**Provided records:**
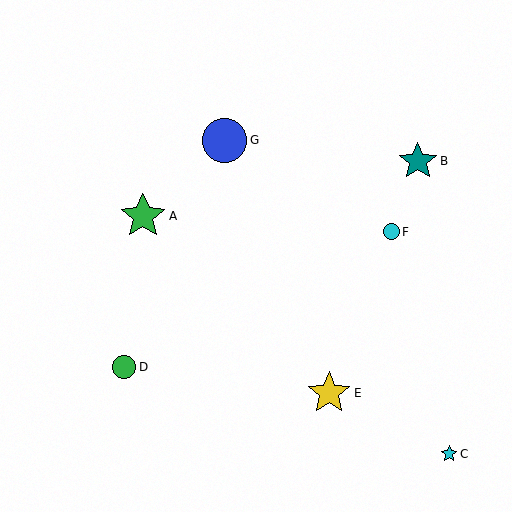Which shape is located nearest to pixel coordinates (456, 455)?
The cyan star (labeled C) at (449, 454) is nearest to that location.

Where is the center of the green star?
The center of the green star is at (143, 216).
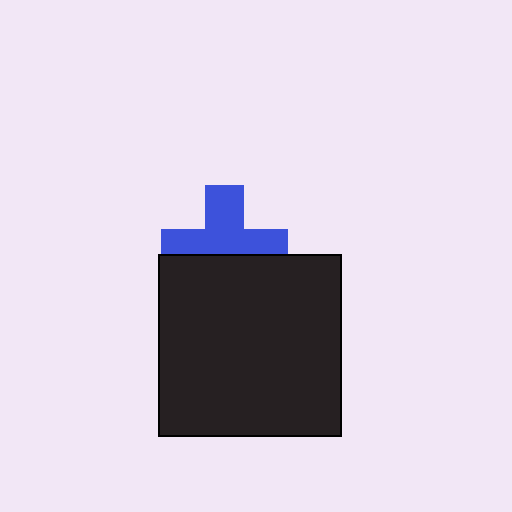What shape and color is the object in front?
The object in front is a black square.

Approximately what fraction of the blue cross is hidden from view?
Roughly 42% of the blue cross is hidden behind the black square.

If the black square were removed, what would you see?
You would see the complete blue cross.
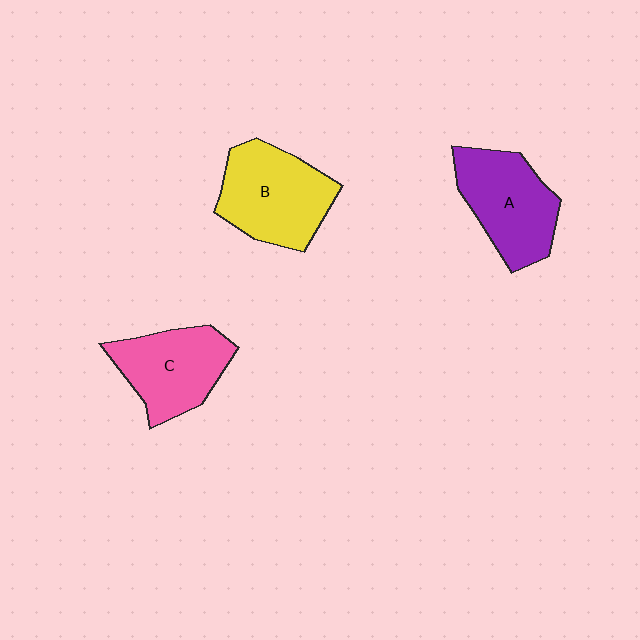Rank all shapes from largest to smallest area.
From largest to smallest: B (yellow), A (purple), C (pink).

**Problem details:** Your task is to transcribe all of the records precisely, with no images included.

**Result:**
Which shape is located nearest to pixel coordinates (456, 455)?
The cyan star (labeled C) at (449, 454) is nearest to that location.

Where is the center of the green star?
The center of the green star is at (143, 216).
What shape and color is the object in front?
The object in front is a black square.

Approximately what fraction of the blue cross is hidden from view?
Roughly 42% of the blue cross is hidden behind the black square.

If the black square were removed, what would you see?
You would see the complete blue cross.
Rank all shapes from largest to smallest area.
From largest to smallest: B (yellow), A (purple), C (pink).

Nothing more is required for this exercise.